(Geometric figure dataset entries)
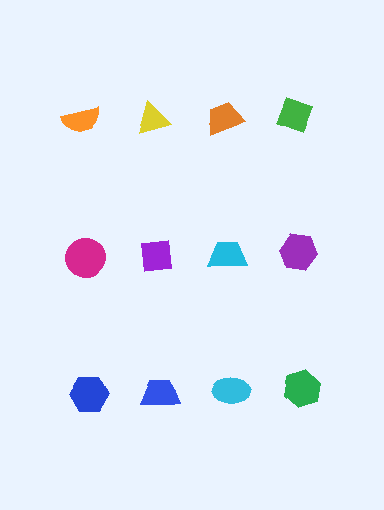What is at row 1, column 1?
An orange semicircle.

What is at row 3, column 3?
A cyan ellipse.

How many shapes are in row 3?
4 shapes.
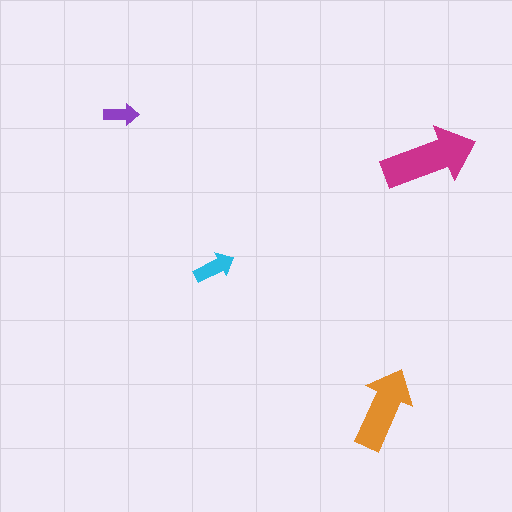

— Prompt —
Print each record exactly as it stands, leaving the images out.

— Solution to the exercise —
What is at row 1, column 1?
An orange semicircle.

What is at row 3, column 3?
A cyan ellipse.

How many shapes are in row 3?
4 shapes.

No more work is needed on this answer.